### [Task prompt]
Your task is to reproduce word for word the lines running from the line containing "[3 frames are shown]" to the line containing "How many objects overlap", inclusive. Nothing else belongs in the answer.

### [Material provided]
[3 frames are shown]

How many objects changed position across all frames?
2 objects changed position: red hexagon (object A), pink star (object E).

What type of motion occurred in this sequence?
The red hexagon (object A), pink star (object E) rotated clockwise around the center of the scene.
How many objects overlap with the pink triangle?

==

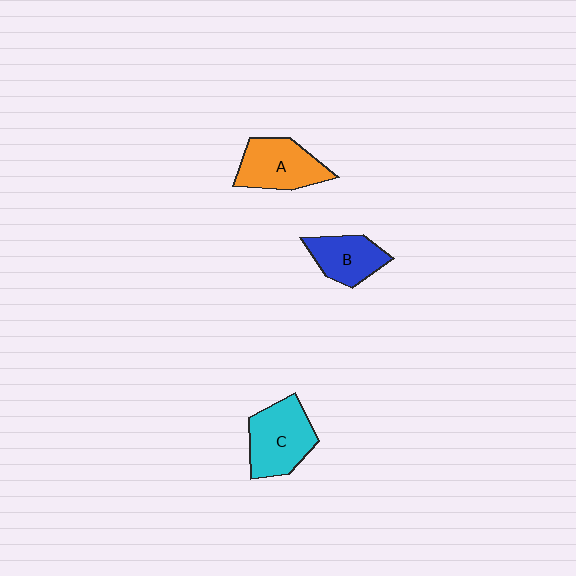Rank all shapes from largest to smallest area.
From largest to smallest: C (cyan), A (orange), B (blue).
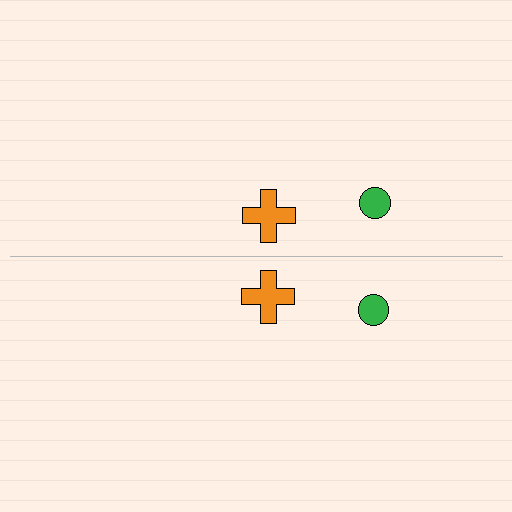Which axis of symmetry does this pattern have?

...

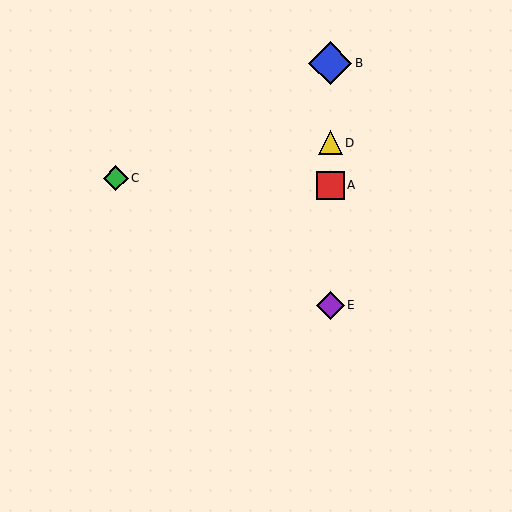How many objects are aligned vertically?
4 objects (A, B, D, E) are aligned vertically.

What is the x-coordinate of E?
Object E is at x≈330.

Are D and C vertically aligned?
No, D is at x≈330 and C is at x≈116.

### [The result]
[3 frames are shown]

How many objects changed position across all frames?
2 objects changed position: red hexagon (object A), pink star (object E).

What type of motion occurred in this sequence?
The red hexagon (object A), pink star (object E) rotated clockwise around the center of the scene.
How many objects overlap with the pink triangle?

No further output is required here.